**YOUR OBJECTIVE:**
Copy every entry exactly as given, minus the images.

**ITEMS:**
-.-.-
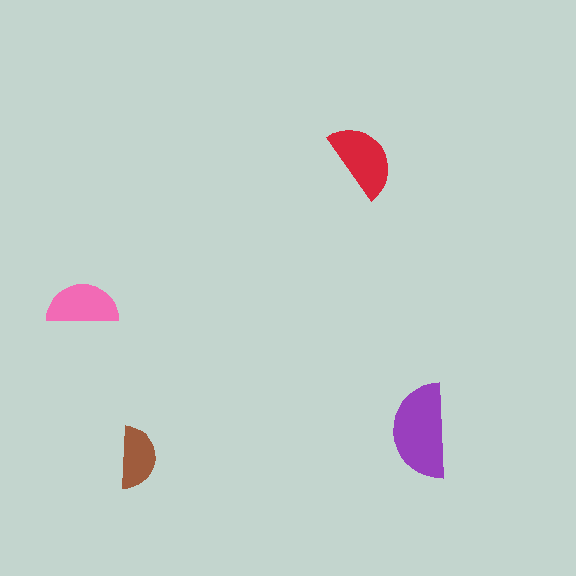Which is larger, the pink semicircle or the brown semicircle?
The pink one.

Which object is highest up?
The red semicircle is topmost.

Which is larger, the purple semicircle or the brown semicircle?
The purple one.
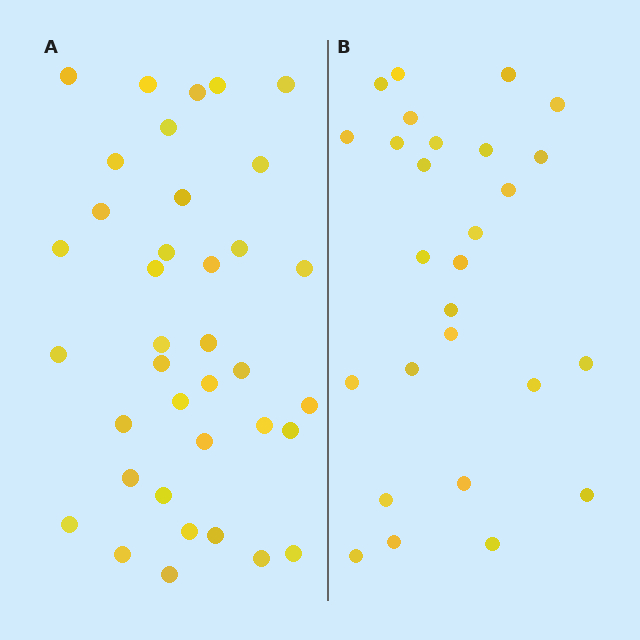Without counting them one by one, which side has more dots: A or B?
Region A (the left region) has more dots.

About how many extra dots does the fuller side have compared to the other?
Region A has roughly 10 or so more dots than region B.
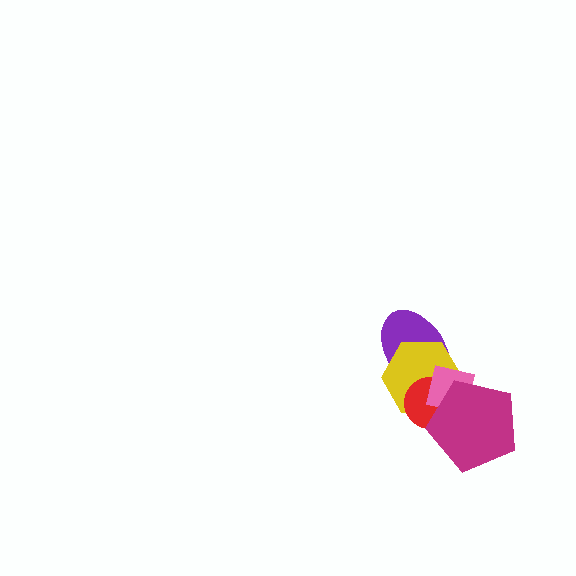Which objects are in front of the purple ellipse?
3 objects cover part of the purple ellipse: the yellow hexagon, the red circle and the pink square.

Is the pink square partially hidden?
Yes, it is partially covered by another shape.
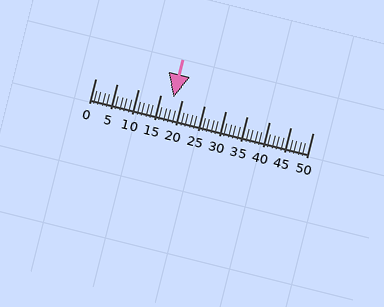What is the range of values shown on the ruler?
The ruler shows values from 0 to 50.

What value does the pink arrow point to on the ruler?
The pink arrow points to approximately 18.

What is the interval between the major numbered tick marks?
The major tick marks are spaced 5 units apart.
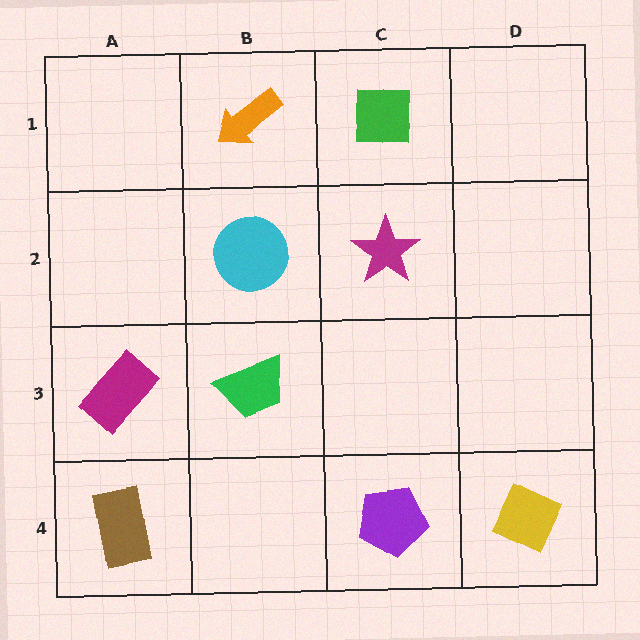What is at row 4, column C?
A purple pentagon.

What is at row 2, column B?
A cyan circle.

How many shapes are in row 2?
2 shapes.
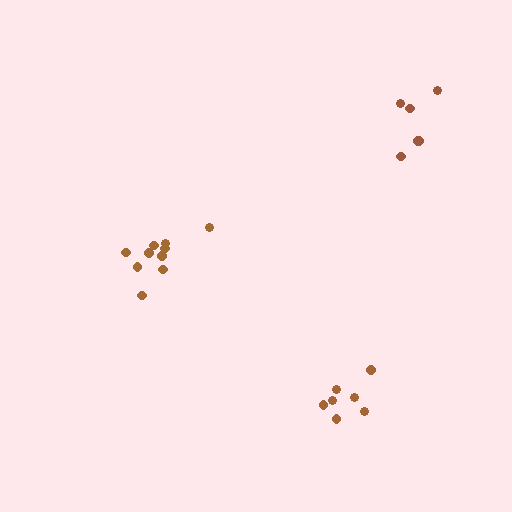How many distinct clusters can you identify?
There are 3 distinct clusters.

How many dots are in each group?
Group 1: 7 dots, Group 2: 6 dots, Group 3: 10 dots (23 total).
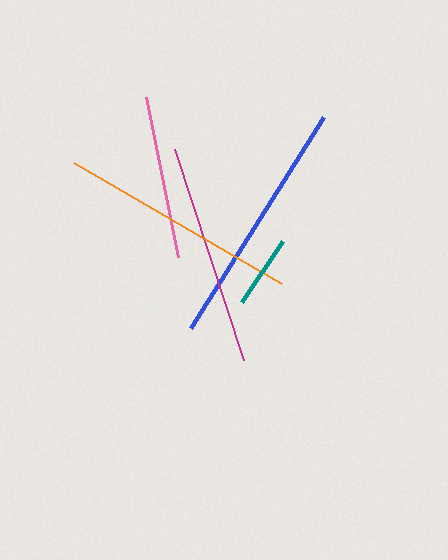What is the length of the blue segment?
The blue segment is approximately 249 pixels long.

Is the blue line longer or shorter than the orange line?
The blue and orange lines are approximately the same length (about 249 and 240 pixels).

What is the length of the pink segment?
The pink segment is approximately 163 pixels long.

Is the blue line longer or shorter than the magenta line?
The blue line is longer than the magenta line.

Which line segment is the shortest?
The teal line is the shortest at approximately 74 pixels.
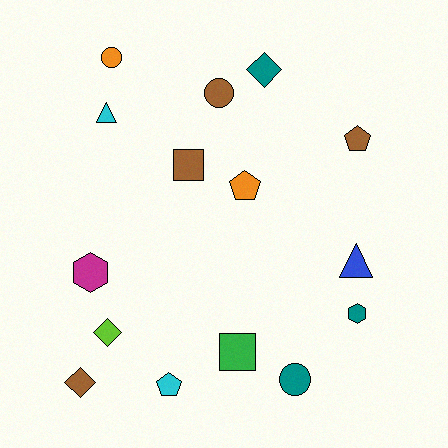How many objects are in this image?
There are 15 objects.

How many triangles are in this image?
There are 2 triangles.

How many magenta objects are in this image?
There is 1 magenta object.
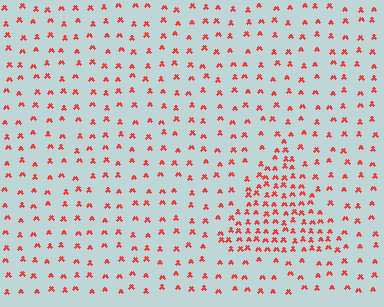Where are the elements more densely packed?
The elements are more densely packed inside the triangle boundary.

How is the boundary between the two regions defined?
The boundary is defined by a change in element density (approximately 2.4x ratio). All elements are the same color, size, and shape.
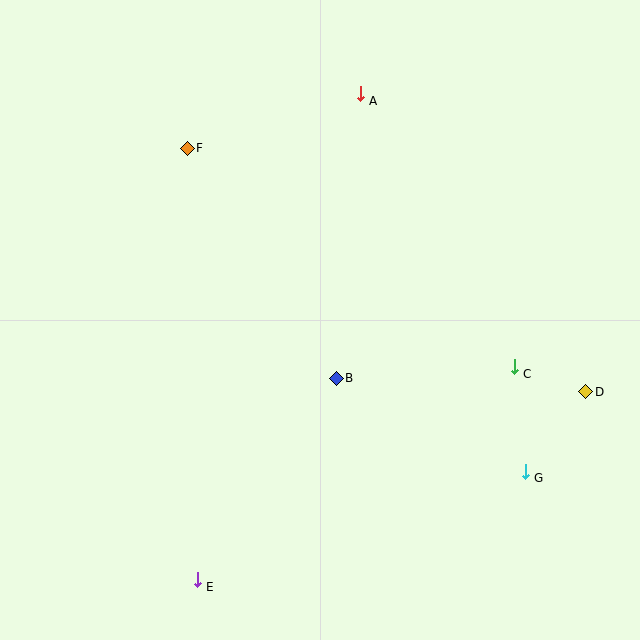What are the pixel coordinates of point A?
Point A is at (360, 101).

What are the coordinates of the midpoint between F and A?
The midpoint between F and A is at (274, 124).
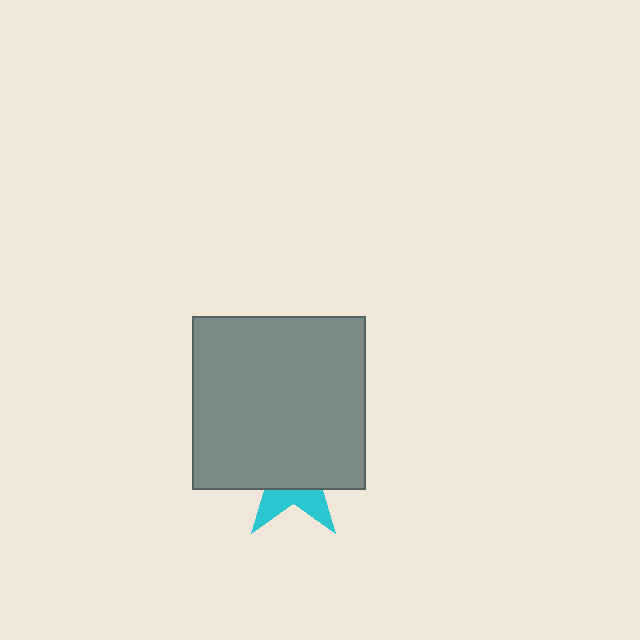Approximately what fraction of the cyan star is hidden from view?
Roughly 69% of the cyan star is hidden behind the gray square.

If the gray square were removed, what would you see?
You would see the complete cyan star.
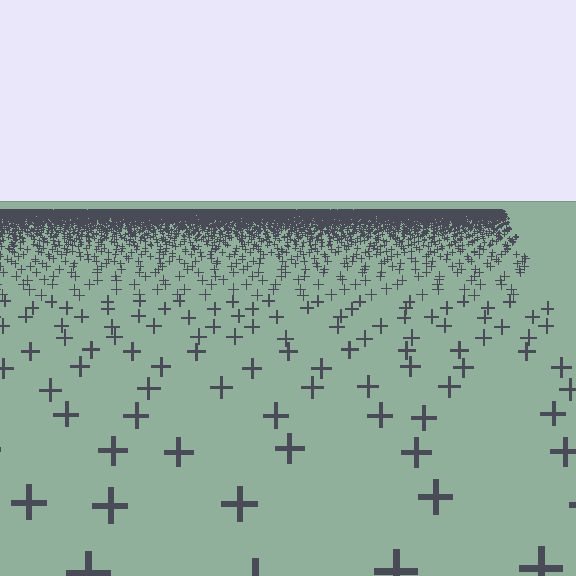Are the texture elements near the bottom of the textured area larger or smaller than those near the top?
Larger. Near the bottom, elements are closer to the viewer and appear at a bigger on-screen size.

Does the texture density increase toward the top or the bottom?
Density increases toward the top.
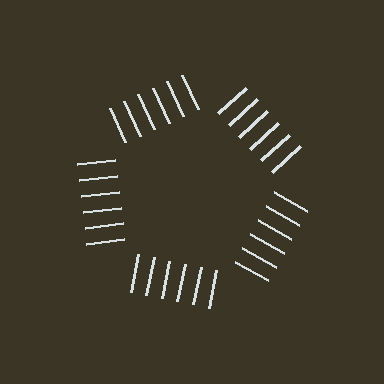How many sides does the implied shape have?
5 sides — the line-ends trace a pentagon.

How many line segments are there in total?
30 — 6 along each of the 5 edges.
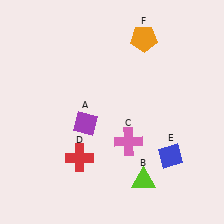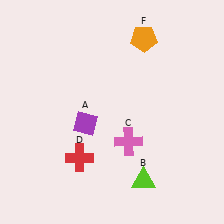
-.-.-
**EXERCISE ANSWER:**
Which is larger, the pink semicircle or the brown semicircle?
The pink one.

Which object is highest up?
The red semicircle is topmost.

Which is larger, the purple semicircle or the brown semicircle?
The purple one.
Without counting them one by one, which side has more dots: A or B?
Region A (the left region) has more dots.

About how many extra dots does the fuller side have compared to the other?
Region A has roughly 10 or so more dots than region B.
Which objects are in front of the purple ellipse?
3 objects cover part of the purple ellipse: the yellow hexagon, the red circle and the pink square.

Is the pink square partially hidden?
Yes, it is partially covered by another shape.
What is the range of values shown on the ruler?
The ruler shows values from 0 to 50.

What value does the pink arrow point to on the ruler?
The pink arrow points to approximately 18.

What is the interval between the major numbered tick marks?
The major tick marks are spaced 5 units apart.
What is at row 4, column C?
A purple pentagon.

What is at row 2, column B?
A cyan circle.

How many shapes are in row 2?
2 shapes.
How many distinct clusters can you identify?
There are 3 distinct clusters.

How many dots are in each group?
Group 1: 7 dots, Group 2: 6 dots, Group 3: 10 dots (23 total).
What is the length of the blue segment?
The blue segment is approximately 249 pixels long.

Is the blue line longer or shorter than the orange line?
The blue and orange lines are approximately the same length (about 249 and 240 pixels).

What is the length of the pink segment?
The pink segment is approximately 163 pixels long.

Is the blue line longer or shorter than the magenta line?
The blue line is longer than the magenta line.

Which line segment is the shortest?
The teal line is the shortest at approximately 74 pixels.
How many objects are in this image?
There are 15 objects.

How many triangles are in this image?
There are 2 triangles.

How many magenta objects are in this image?
There is 1 magenta object.
Where are the elements more densely packed?
The elements are more densely packed inside the triangle boundary.

How is the boundary between the two regions defined?
The boundary is defined by a change in element density (approximately 2.4x ratio). All elements are the same color, size, and shape.
What are the pixel coordinates of point A?
Point A is at (360, 101).

What are the coordinates of the midpoint between F and A?
The midpoint between F and A is at (274, 124).
Approximately what fraction of the cyan star is hidden from view?
Roughly 69% of the cyan star is hidden behind the gray square.

If the gray square were removed, what would you see?
You would see the complete cyan star.
Are the texture elements near the bottom of the textured area larger or smaller than those near the top?
Larger. Near the bottom, elements are closer to the viewer and appear at a bigger on-screen size.

Does the texture density increase toward the top or the bottom?
Density increases toward the top.
How many sides does the implied shape have?
5 sides — the line-ends trace a pentagon.

How many line segments are there in total?
30 — 6 along each of the 5 edges.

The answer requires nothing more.